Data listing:

* * *

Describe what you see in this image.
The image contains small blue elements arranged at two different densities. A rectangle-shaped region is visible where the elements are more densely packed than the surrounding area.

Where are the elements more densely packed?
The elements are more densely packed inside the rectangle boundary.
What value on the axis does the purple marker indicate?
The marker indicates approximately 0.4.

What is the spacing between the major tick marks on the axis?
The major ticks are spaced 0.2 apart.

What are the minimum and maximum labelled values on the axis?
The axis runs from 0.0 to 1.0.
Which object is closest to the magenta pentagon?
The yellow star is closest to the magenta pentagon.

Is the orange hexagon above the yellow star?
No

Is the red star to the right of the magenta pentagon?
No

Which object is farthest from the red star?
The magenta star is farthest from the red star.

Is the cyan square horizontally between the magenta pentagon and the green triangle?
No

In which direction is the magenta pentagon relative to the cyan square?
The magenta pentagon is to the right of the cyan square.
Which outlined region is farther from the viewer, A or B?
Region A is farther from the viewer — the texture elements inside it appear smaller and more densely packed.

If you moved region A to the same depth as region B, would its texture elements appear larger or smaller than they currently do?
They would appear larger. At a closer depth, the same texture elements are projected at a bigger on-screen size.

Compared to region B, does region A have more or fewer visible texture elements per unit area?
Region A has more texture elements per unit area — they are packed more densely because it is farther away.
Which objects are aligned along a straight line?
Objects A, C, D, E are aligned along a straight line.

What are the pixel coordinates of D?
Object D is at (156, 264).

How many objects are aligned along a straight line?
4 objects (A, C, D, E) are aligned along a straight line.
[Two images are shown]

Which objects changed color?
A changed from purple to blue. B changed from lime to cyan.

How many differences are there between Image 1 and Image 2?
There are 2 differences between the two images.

* * *

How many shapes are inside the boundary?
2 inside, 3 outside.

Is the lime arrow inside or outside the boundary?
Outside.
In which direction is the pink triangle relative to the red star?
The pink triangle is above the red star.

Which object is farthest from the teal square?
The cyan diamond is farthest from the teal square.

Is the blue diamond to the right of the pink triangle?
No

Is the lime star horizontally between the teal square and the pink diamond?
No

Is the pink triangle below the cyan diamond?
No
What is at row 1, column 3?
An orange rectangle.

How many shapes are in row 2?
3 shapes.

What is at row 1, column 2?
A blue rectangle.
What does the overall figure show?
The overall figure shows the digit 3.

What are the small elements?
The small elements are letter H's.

* * *

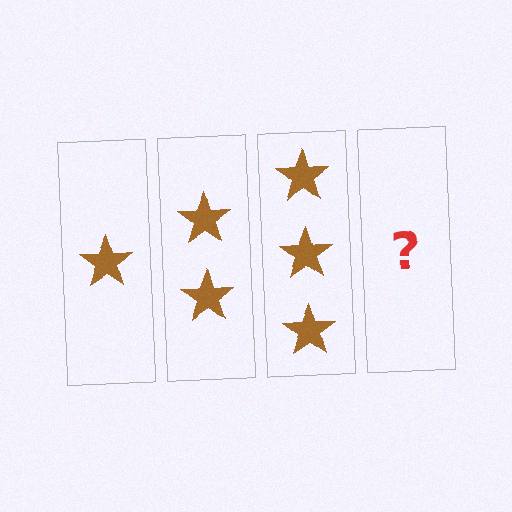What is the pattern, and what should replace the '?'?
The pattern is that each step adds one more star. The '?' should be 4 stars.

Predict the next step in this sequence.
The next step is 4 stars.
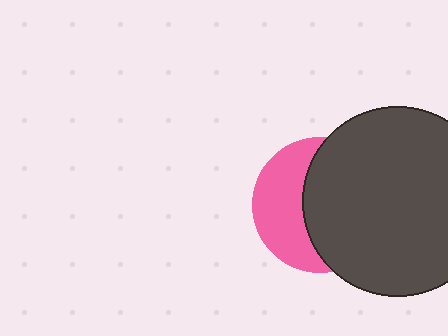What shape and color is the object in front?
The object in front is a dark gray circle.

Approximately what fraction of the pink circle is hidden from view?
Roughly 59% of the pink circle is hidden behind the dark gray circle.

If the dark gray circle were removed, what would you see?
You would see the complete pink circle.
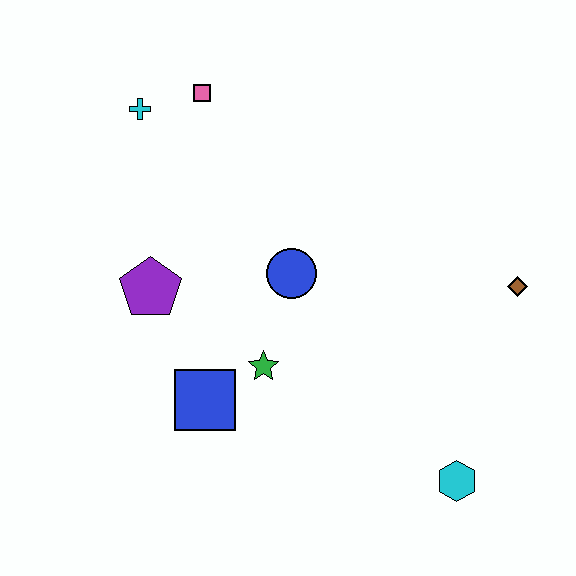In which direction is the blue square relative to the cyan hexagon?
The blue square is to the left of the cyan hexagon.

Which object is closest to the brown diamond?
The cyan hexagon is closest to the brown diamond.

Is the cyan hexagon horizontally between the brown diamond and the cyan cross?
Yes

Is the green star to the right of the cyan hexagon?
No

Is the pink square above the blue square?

* * *

## [Exercise aim]
Drop the images and output only the lines from the one that contains "In which direction is the blue" to the one that contains "Is the pink square above the blue square?", both included.

## [Solution for this problem]
In which direction is the blue square relative to the cyan hexagon?
The blue square is to the left of the cyan hexagon.

Which object is closest to the brown diamond?
The cyan hexagon is closest to the brown diamond.

Is the cyan hexagon horizontally between the brown diamond and the cyan cross?
Yes

Is the green star to the right of the cyan hexagon?
No

Is the pink square above the blue square?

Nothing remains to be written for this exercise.